** START OF EXERCISE INPUT **

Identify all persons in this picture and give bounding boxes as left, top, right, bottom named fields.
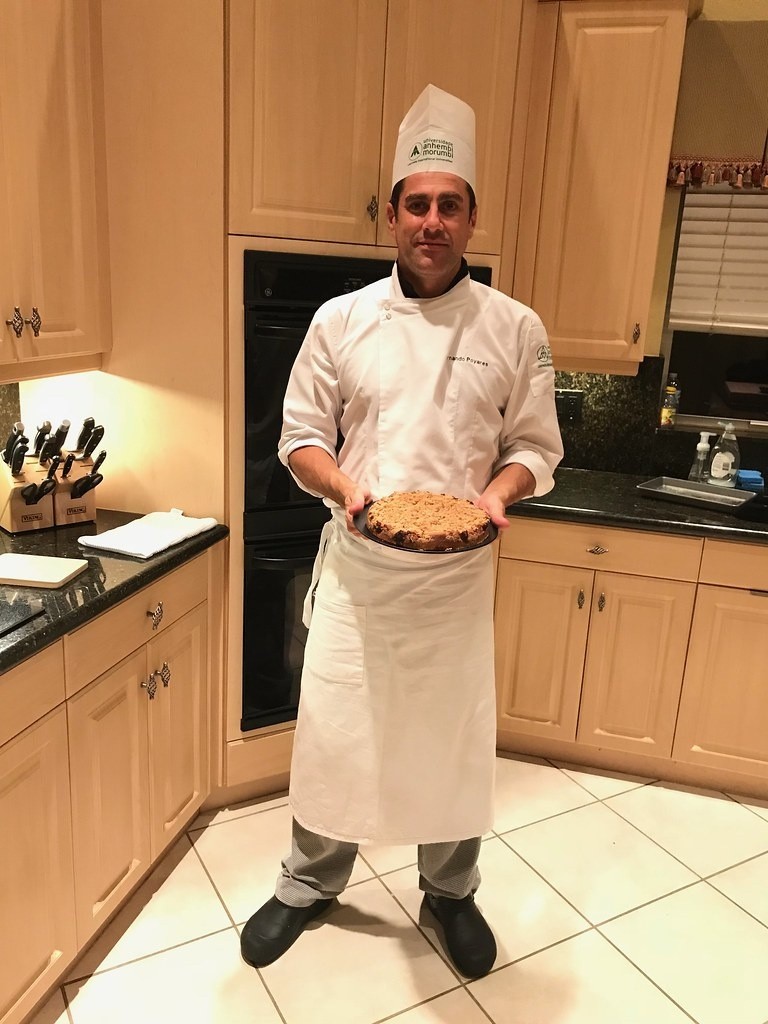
left=239, top=80, right=564, bottom=978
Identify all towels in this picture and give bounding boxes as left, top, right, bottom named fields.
left=78, top=507, right=219, bottom=560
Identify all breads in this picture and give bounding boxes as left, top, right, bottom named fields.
left=366, top=487, right=493, bottom=551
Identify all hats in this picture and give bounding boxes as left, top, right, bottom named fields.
left=390, top=84, right=477, bottom=196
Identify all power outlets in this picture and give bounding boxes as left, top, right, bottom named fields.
left=555, top=389, right=583, bottom=424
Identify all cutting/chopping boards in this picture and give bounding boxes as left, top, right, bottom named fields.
left=0, top=553, right=88, bottom=588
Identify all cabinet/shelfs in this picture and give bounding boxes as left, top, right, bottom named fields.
left=493, top=513, right=768, bottom=803
left=223, top=0, right=706, bottom=381
left=1, top=0, right=114, bottom=389
left=0, top=541, right=226, bottom=1024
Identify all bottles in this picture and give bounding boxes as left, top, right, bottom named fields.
left=707, top=420, right=740, bottom=487
left=660, top=371, right=680, bottom=430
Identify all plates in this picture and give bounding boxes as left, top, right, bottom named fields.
left=351, top=499, right=500, bottom=554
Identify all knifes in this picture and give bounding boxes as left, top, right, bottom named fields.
left=34, top=420, right=59, bottom=479
left=57, top=420, right=75, bottom=478
left=2, top=416, right=30, bottom=478
left=77, top=417, right=107, bottom=475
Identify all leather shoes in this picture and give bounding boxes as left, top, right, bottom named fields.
left=240, top=895, right=334, bottom=969
left=425, top=891, right=496, bottom=979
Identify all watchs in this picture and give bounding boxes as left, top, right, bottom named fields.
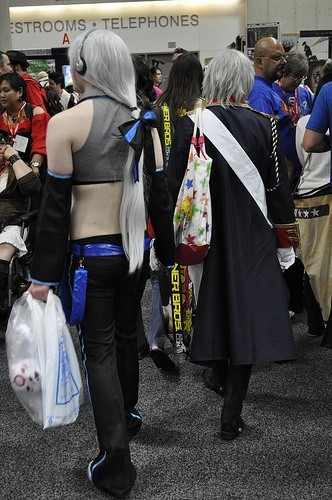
left=30, top=161, right=40, bottom=168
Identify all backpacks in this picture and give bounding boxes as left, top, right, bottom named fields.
left=24, top=78, right=64, bottom=116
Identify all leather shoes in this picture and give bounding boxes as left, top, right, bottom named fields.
left=203, top=368, right=226, bottom=398
left=221, top=420, right=244, bottom=438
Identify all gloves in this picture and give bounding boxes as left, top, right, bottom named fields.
left=277, top=246, right=296, bottom=272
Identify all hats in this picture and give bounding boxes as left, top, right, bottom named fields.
left=38, top=71, right=49, bottom=81
left=7, top=50, right=30, bottom=67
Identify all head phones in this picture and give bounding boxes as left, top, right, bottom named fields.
left=75, top=27, right=96, bottom=74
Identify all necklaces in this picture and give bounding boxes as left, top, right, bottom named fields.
left=7, top=110, right=18, bottom=123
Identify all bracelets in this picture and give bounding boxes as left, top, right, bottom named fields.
left=9, top=154, right=21, bottom=165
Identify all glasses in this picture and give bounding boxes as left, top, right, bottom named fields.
left=257, top=54, right=289, bottom=62
left=288, top=75, right=308, bottom=82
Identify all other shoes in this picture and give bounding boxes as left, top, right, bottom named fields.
left=150, top=349, right=176, bottom=369
left=307, top=326, right=323, bottom=336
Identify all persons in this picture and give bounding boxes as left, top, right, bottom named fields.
left=29, top=28, right=175, bottom=500
left=144, top=50, right=204, bottom=373
left=131, top=53, right=157, bottom=359
left=246, top=37, right=332, bottom=351
left=0, top=48, right=77, bottom=347
left=169, top=49, right=297, bottom=442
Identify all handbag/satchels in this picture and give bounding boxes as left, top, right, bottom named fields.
left=171, top=107, right=213, bottom=265
left=4, top=288, right=82, bottom=430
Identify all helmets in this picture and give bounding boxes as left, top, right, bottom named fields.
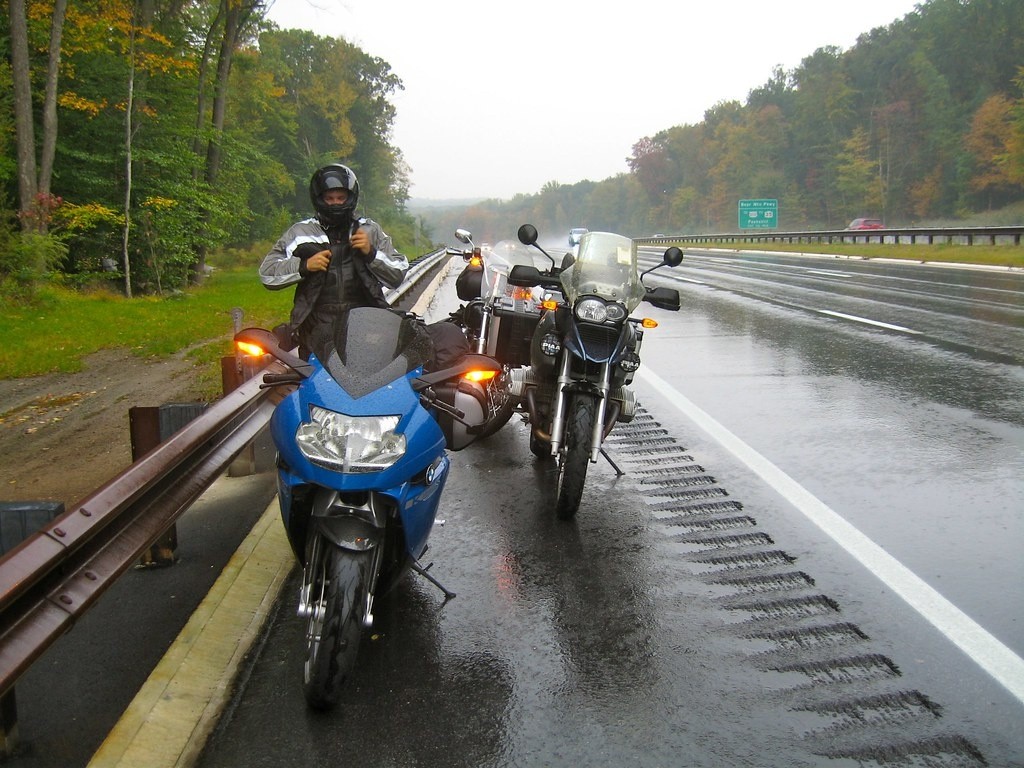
left=309, top=163, right=360, bottom=222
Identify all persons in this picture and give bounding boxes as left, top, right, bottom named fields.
left=258, top=164, right=410, bottom=366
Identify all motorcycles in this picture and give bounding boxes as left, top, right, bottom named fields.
left=234, top=305, right=503, bottom=717
left=445, top=223, right=685, bottom=524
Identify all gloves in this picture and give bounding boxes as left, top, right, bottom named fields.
left=307, top=250, right=332, bottom=272
left=350, top=228, right=370, bottom=256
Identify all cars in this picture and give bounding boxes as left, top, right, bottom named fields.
left=843, top=218, right=885, bottom=230
left=653, top=234, right=665, bottom=237
left=568, top=228, right=589, bottom=248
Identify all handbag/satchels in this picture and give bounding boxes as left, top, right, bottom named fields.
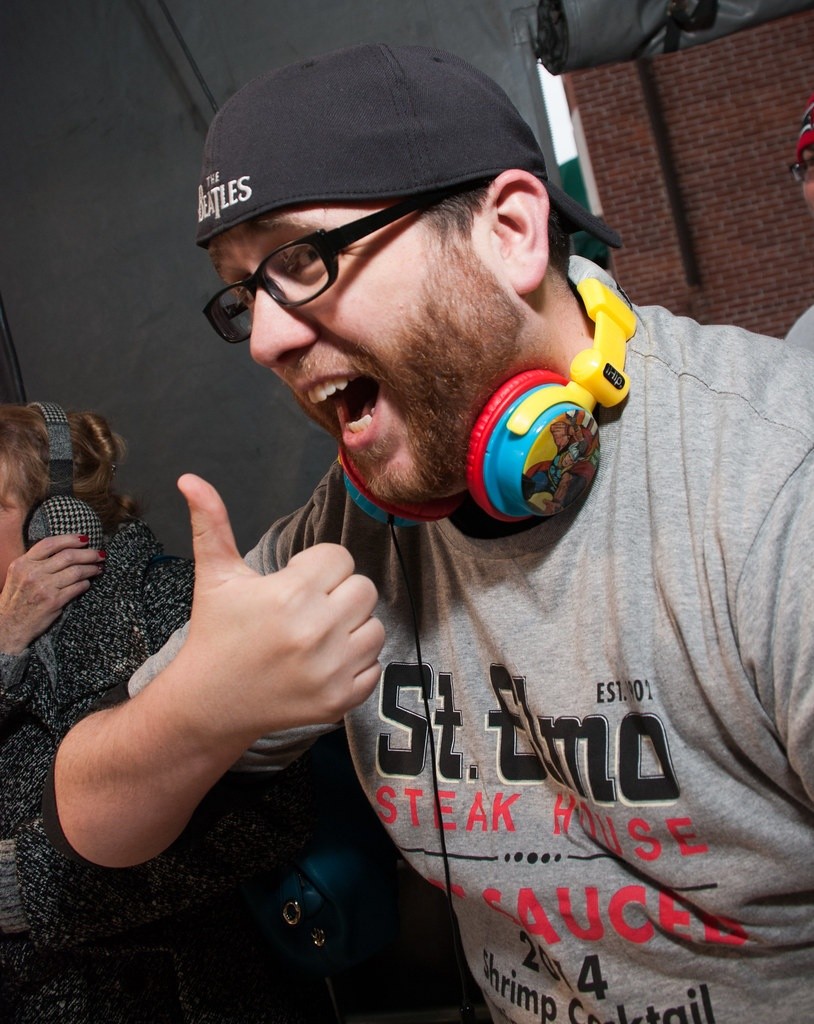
left=240, top=821, right=403, bottom=985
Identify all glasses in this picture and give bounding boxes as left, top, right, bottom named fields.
left=791, top=158, right=814, bottom=183
left=204, top=175, right=499, bottom=345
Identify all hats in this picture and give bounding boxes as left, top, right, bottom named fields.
left=197, top=41, right=622, bottom=248
left=795, top=94, right=814, bottom=162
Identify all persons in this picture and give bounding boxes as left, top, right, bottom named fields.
left=784, top=90, right=814, bottom=350
left=56, top=41, right=813, bottom=1024
left=0, top=400, right=314, bottom=1024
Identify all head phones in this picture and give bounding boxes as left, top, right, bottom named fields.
left=21, top=401, right=103, bottom=556
left=332, top=255, right=638, bottom=529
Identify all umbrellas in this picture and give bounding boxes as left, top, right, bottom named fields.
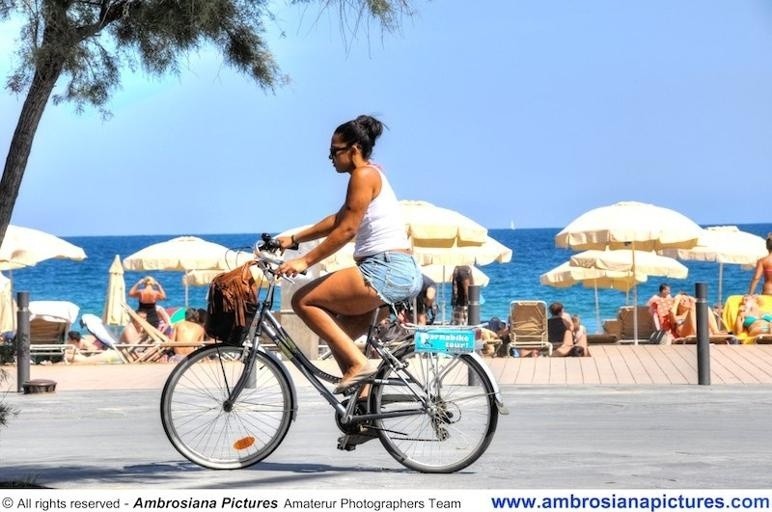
left=384, top=195, right=488, bottom=250
left=408, top=238, right=515, bottom=326
left=418, top=262, right=490, bottom=286
left=180, top=249, right=280, bottom=287
left=1, top=224, right=89, bottom=271
left=102, top=253, right=127, bottom=328
left=539, top=260, right=642, bottom=334
left=554, top=200, right=709, bottom=344
left=661, top=224, right=769, bottom=330
left=122, top=234, right=264, bottom=294
left=567, top=246, right=688, bottom=307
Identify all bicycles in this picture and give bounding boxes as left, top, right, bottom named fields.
left=159, top=233, right=510, bottom=474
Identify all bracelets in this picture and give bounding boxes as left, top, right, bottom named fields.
left=287, top=232, right=302, bottom=249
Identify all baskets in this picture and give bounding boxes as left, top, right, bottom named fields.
left=205, top=286, right=260, bottom=346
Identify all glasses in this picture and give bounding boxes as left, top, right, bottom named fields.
left=330, top=146, right=349, bottom=155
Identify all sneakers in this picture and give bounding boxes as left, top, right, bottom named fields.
left=333, top=359, right=378, bottom=394
left=338, top=429, right=377, bottom=446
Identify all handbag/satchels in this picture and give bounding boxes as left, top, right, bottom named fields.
left=649, top=330, right=672, bottom=345
left=212, top=261, right=259, bottom=327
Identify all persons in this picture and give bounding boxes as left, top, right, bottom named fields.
left=271, top=113, right=425, bottom=446
left=669, top=293, right=724, bottom=338
left=644, top=283, right=686, bottom=334
left=476, top=301, right=590, bottom=358
left=447, top=263, right=473, bottom=326
left=65, top=330, right=103, bottom=358
left=748, top=231, right=772, bottom=300
left=126, top=277, right=166, bottom=329
left=731, top=292, right=772, bottom=347
left=401, top=273, right=438, bottom=325
left=171, top=308, right=206, bottom=360
left=117, top=310, right=148, bottom=351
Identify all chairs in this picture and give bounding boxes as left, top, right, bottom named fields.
left=27, top=300, right=79, bottom=365
left=80, top=301, right=174, bottom=364
left=506, top=300, right=552, bottom=358
left=601, top=293, right=771, bottom=346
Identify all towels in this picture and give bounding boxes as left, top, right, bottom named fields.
left=28, top=301, right=78, bottom=326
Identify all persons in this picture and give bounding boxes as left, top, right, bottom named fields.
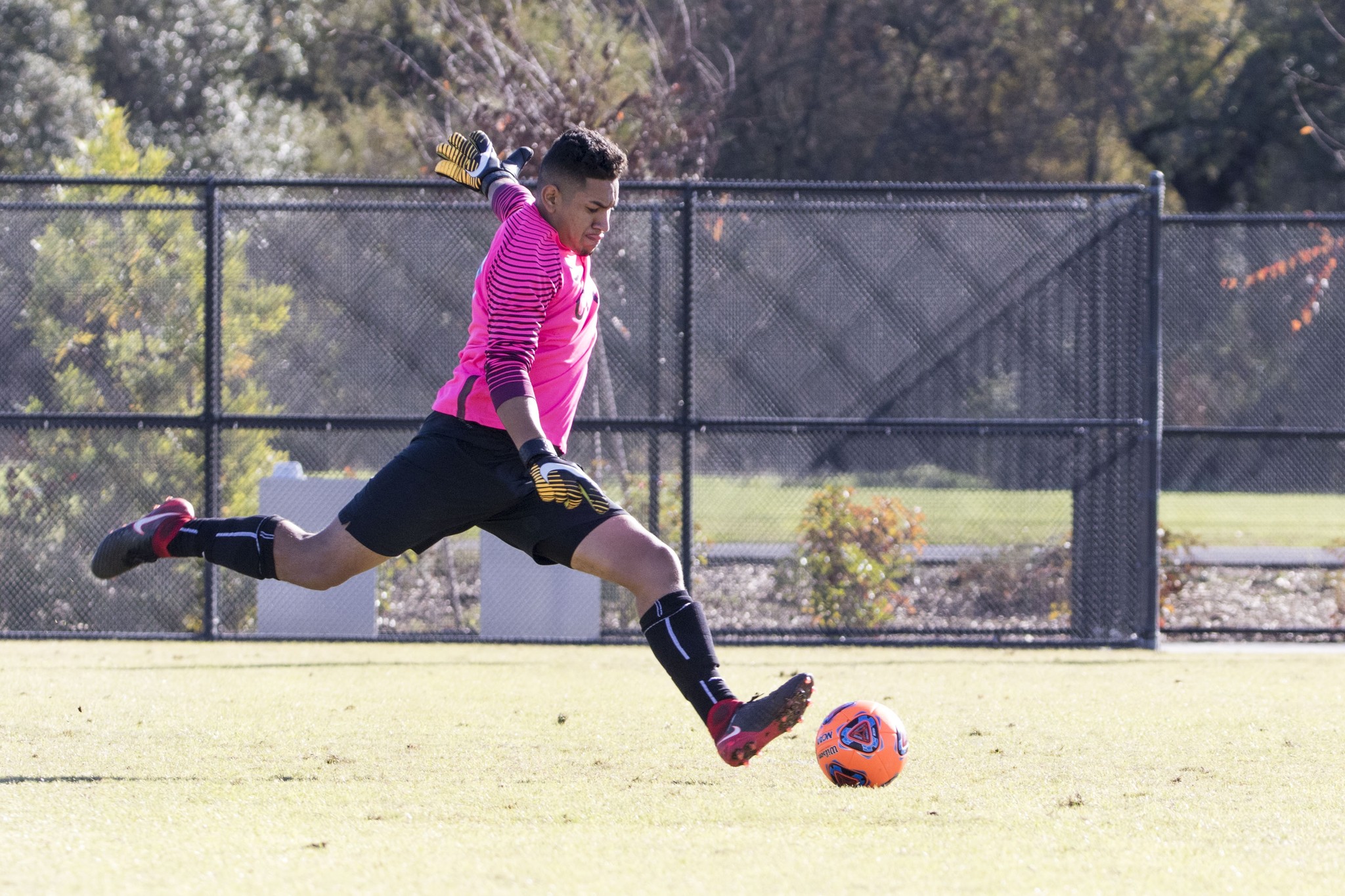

** END OF EXERCISE INPUT **

DESCRIPTION OF THE TASK:
Reproduce every item above verbatim, line for line, leaving the pictures out of your reply.

RESPONSE TO THE EXERCISE:
Identify all persons in this picture and give bounding boxes as left, top, right, bottom named fields.
left=239, top=80, right=564, bottom=978
Identify all towels in this picture and give bounding boxes as left, top, right, bottom named fields.
left=78, top=507, right=219, bottom=560
Identify all breads in this picture and give bounding boxes as left, top, right, bottom named fields.
left=366, top=487, right=493, bottom=551
Identify all hats in this picture and give bounding boxes as left, top, right, bottom named fields.
left=390, top=84, right=477, bottom=196
Identify all power outlets in this picture and give bounding boxes as left, top, right, bottom named fields.
left=555, top=389, right=583, bottom=424
Identify all cutting/chopping boards in this picture and give bounding boxes as left, top, right, bottom named fields.
left=0, top=553, right=88, bottom=588
Identify all cabinet/shelfs in this picture and give bounding boxes as left, top, right, bottom named fields.
left=493, top=513, right=768, bottom=803
left=223, top=0, right=706, bottom=381
left=1, top=0, right=114, bottom=389
left=0, top=541, right=226, bottom=1024
Identify all bottles in this picture and give bounding boxes as left, top, right, bottom named fields.
left=707, top=420, right=740, bottom=487
left=660, top=371, right=680, bottom=430
Identify all plates in this picture and give bounding boxes as left, top, right, bottom named fields.
left=351, top=499, right=500, bottom=554
Identify all knifes in this picture and give bounding boxes as left, top, right, bottom named fields.
left=34, top=420, right=59, bottom=479
left=57, top=420, right=75, bottom=478
left=2, top=416, right=30, bottom=478
left=77, top=417, right=107, bottom=475
Identify all leather shoes in this picture and give bounding boxes as left, top, right, bottom named fields.
left=240, top=895, right=334, bottom=969
left=425, top=891, right=496, bottom=979
Identify all watchs in this picture and give bounding boxes as left, top, right, bottom named fields.
left=30, top=161, right=40, bottom=168
Identify all backpacks in this picture and give bounding boxes as left, top, right, bottom named fields.
left=24, top=78, right=64, bottom=116
Identify all leather shoes in this picture and give bounding boxes as left, top, right, bottom named fields.
left=203, top=368, right=226, bottom=398
left=221, top=420, right=244, bottom=438
Identify all gloves in this picture and give bounding boxes as left, top, right, bottom named fields.
left=277, top=246, right=296, bottom=272
Identify all hats in this picture and give bounding boxes as left, top, right, bottom named fields.
left=38, top=71, right=49, bottom=81
left=7, top=50, right=30, bottom=67
Identify all head phones in this picture and give bounding boxes as left, top, right, bottom named fields.
left=75, top=27, right=96, bottom=74
Identify all necklaces in this picture and give bounding boxes as left, top, right, bottom named fields.
left=7, top=110, right=18, bottom=123
Identify all bracelets in this picture and give bounding boxes as left, top, right, bottom named fields.
left=9, top=154, right=21, bottom=165
Identify all glasses in this picture and give bounding boxes as left, top, right, bottom named fields.
left=257, top=54, right=289, bottom=62
left=288, top=75, right=308, bottom=82
Identify all other shoes in this picture and give bounding boxes as left, top, right, bottom named fields.
left=150, top=349, right=176, bottom=369
left=307, top=326, right=323, bottom=336
Identify all persons in this picture and give bounding boxes as left, top, right, bottom named fields.
left=29, top=28, right=175, bottom=500
left=144, top=50, right=204, bottom=373
left=131, top=53, right=157, bottom=359
left=246, top=37, right=332, bottom=351
left=0, top=48, right=77, bottom=347
left=169, top=49, right=297, bottom=442
Identify all handbag/satchels in this picture and give bounding boxes as left, top, right, bottom named fields.
left=171, top=107, right=213, bottom=265
left=4, top=288, right=82, bottom=430
Identify all helmets in this picture and give bounding boxes as left, top, right, bottom named fields.
left=309, top=163, right=360, bottom=222
Identify all persons in this picture and give bounding boxes as left, top, right, bottom named fields.
left=258, top=164, right=410, bottom=366
Identify all motorcycles in this picture and give bounding boxes as left, top, right, bottom named fields.
left=234, top=305, right=503, bottom=717
left=445, top=223, right=685, bottom=524
Identify all gloves in this picture and give bounding boxes as left, top, right, bottom named fields.
left=307, top=250, right=332, bottom=272
left=350, top=228, right=370, bottom=256
Identify all cars in this picture and give bounding boxes as left, top, right, bottom named fields.
left=843, top=218, right=885, bottom=230
left=653, top=234, right=665, bottom=237
left=568, top=228, right=589, bottom=248
Identify all handbag/satchels in this picture and give bounding boxes as left, top, right, bottom named fields.
left=240, top=821, right=403, bottom=985
Identify all glasses in this picture and give bounding boxes as left, top, right, bottom named fields.
left=791, top=158, right=814, bottom=183
left=204, top=175, right=499, bottom=345
Identify all hats in this picture and give bounding boxes as left, top, right, bottom named fields.
left=197, top=41, right=622, bottom=248
left=795, top=94, right=814, bottom=162
Identify all persons in this picture and give bounding boxes as left, top, right, bottom named fields.
left=784, top=90, right=814, bottom=350
left=56, top=41, right=813, bottom=1024
left=0, top=400, right=314, bottom=1024
Identify all head phones in this picture and give bounding boxes as left, top, right, bottom named fields.
left=21, top=401, right=103, bottom=556
left=332, top=255, right=638, bottom=529
Identify all umbrellas in this picture and give bounding boxes as left, top, right, bottom named fields.
left=384, top=195, right=488, bottom=250
left=408, top=238, right=515, bottom=326
left=418, top=262, right=490, bottom=286
left=180, top=249, right=280, bottom=287
left=1, top=224, right=89, bottom=271
left=102, top=253, right=127, bottom=328
left=539, top=260, right=642, bottom=334
left=554, top=200, right=709, bottom=344
left=661, top=224, right=769, bottom=330
left=122, top=234, right=264, bottom=294
left=567, top=246, right=688, bottom=307
Identify all bicycles in this picture and give bounding boxes as left, top, right, bottom named fields.
left=159, top=233, right=510, bottom=474
Identify all bracelets in this picture and give bounding boxes as left, top, right, bottom named fields.
left=287, top=232, right=302, bottom=249
Identify all baskets in this picture and give bounding boxes as left, top, right, bottom named fields.
left=205, top=286, right=260, bottom=346
Identify all glasses in this picture and give bounding boxes as left, top, right, bottom named fields.
left=330, top=146, right=349, bottom=155
Identify all sneakers in this picture and give bounding boxes as left, top, right, bottom named fields.
left=333, top=359, right=378, bottom=394
left=338, top=429, right=377, bottom=446
Identify all handbag/satchels in this picture and give bounding boxes as left, top, right, bottom named fields.
left=649, top=330, right=672, bottom=345
left=212, top=261, right=259, bottom=327
Identify all persons in this picture and give bounding boxes as left, top, right, bottom named fields.
left=271, top=113, right=425, bottom=446
left=669, top=293, right=724, bottom=338
left=644, top=283, right=686, bottom=334
left=476, top=301, right=590, bottom=358
left=447, top=263, right=473, bottom=326
left=65, top=330, right=103, bottom=358
left=748, top=231, right=772, bottom=300
left=126, top=277, right=166, bottom=329
left=731, top=292, right=772, bottom=347
left=401, top=273, right=438, bottom=325
left=171, top=308, right=206, bottom=360
left=117, top=310, right=148, bottom=351
Identify all chairs in this picture and give bounding boxes as left, top, right, bottom named fields.
left=27, top=300, right=79, bottom=365
left=80, top=301, right=174, bottom=364
left=506, top=300, right=552, bottom=358
left=601, top=293, right=771, bottom=346
Identify all towels in this picture and give bounding boxes as left, top, right, bottom named fields.
left=28, top=301, right=78, bottom=326
Identify all persons in this picture and give bounding boxes as left, top, right, bottom named fields.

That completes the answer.